Visual geometry question entries:
____

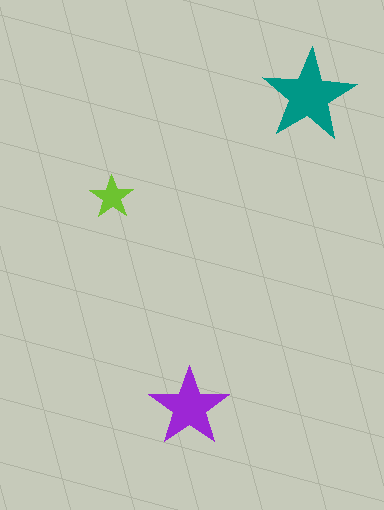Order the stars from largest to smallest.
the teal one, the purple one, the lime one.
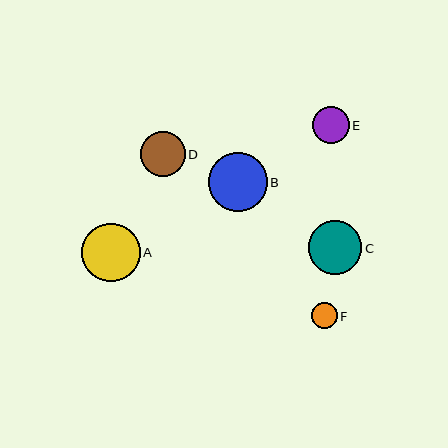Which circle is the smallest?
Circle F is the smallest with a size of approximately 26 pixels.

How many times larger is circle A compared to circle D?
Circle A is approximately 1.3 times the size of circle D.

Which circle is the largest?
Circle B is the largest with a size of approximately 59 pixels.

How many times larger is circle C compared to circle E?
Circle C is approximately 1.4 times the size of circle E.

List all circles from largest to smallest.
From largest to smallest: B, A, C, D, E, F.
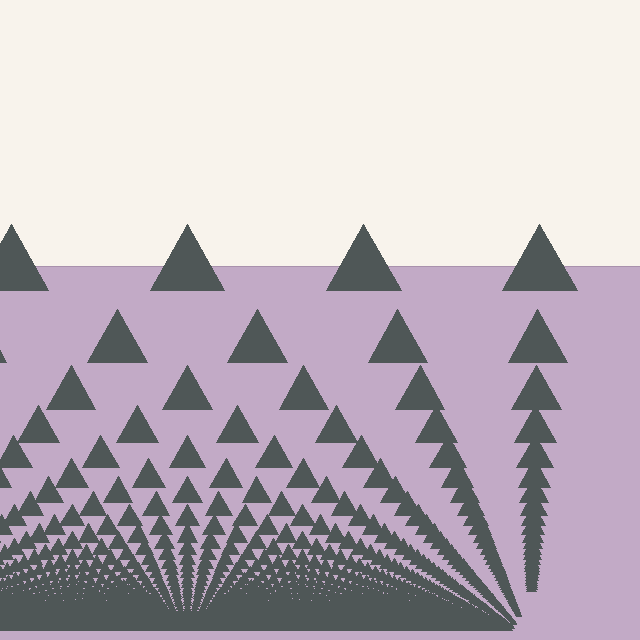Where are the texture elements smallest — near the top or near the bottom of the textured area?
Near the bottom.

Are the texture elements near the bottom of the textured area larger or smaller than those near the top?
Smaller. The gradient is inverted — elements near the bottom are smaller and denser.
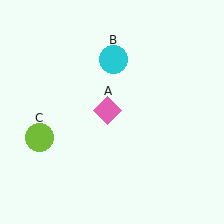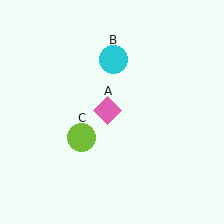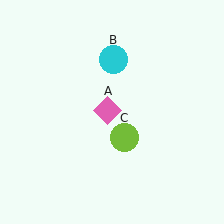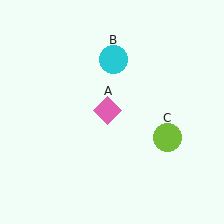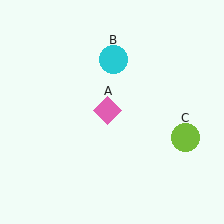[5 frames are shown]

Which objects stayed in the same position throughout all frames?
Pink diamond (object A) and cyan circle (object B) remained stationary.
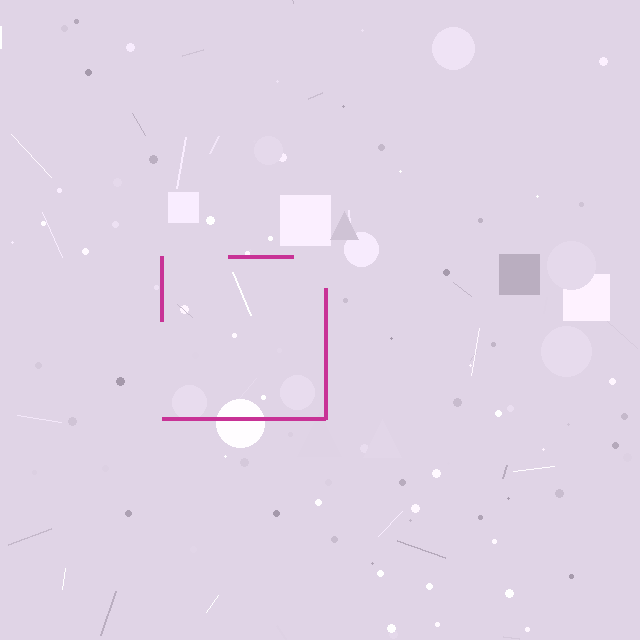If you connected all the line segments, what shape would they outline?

____

#### EXERCISE DETAILS:
Restate the whole listing above exactly, except for its images.

#### COMPLETE OUTPUT:
Order the stars from largest to smallest.
the teal one, the purple one, the lime one.
Which circle is the smallest?
Circle F is the smallest with a size of approximately 26 pixels.

How many times larger is circle A compared to circle D?
Circle A is approximately 1.3 times the size of circle D.

Which circle is the largest?
Circle B is the largest with a size of approximately 59 pixels.

How many times larger is circle C compared to circle E?
Circle C is approximately 1.4 times the size of circle E.

List all circles from largest to smallest.
From largest to smallest: B, A, C, D, E, F.
Where are the texture elements smallest — near the top or near the bottom of the textured area?
Near the bottom.

Are the texture elements near the bottom of the textured area larger or smaller than those near the top?
Smaller. The gradient is inverted — elements near the bottom are smaller and denser.
[5 frames are shown]

Which objects stayed in the same position throughout all frames?
Pink diamond (object A) and cyan circle (object B) remained stationary.
If you connected all the line segments, what shape would they outline?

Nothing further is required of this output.